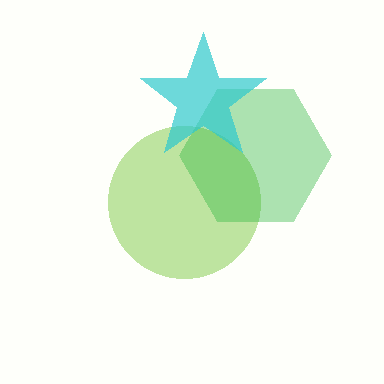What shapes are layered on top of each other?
The layered shapes are: a lime circle, a green hexagon, a cyan star.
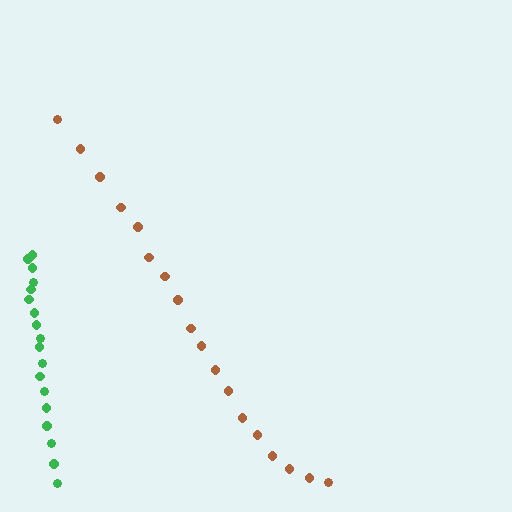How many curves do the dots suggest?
There are 2 distinct paths.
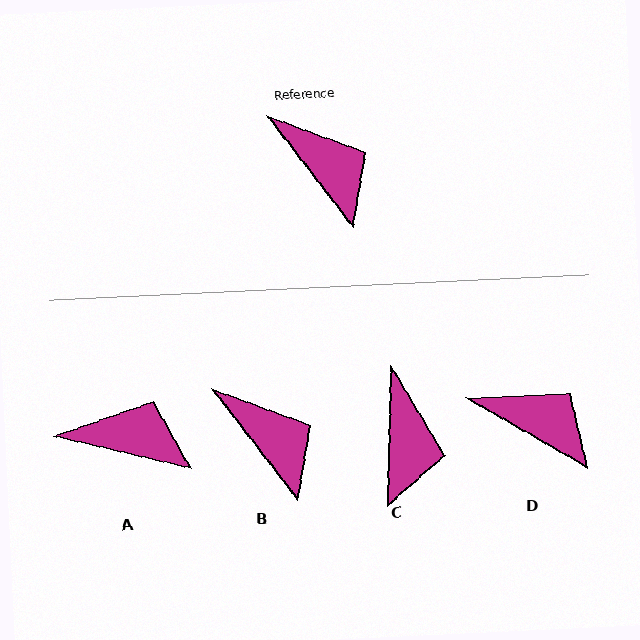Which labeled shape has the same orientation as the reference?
B.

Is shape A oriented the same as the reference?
No, it is off by about 39 degrees.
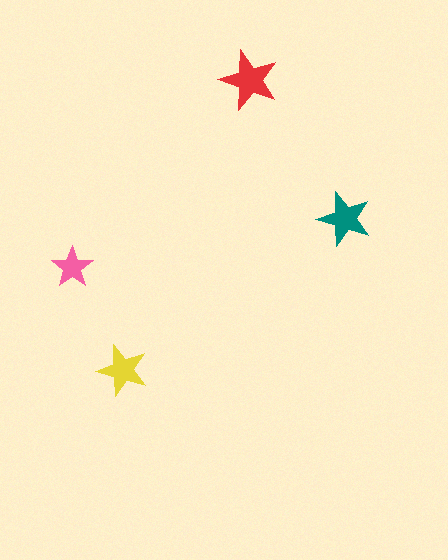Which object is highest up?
The red star is topmost.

___

▶ WRITTEN PROBLEM: All of the material above should be reproduced exactly, except the pictures.

▶ EXERCISE ANSWER:
What shapes are layered on top of each other?
The layered shapes are: a lime circle, a green hexagon, a cyan star.
How many curves do the dots suggest?
There are 2 distinct paths.
Which labeled shape has the same orientation as the reference?
B.

Is shape A oriented the same as the reference?
No, it is off by about 39 degrees.
Which object is highest up?
The red star is topmost.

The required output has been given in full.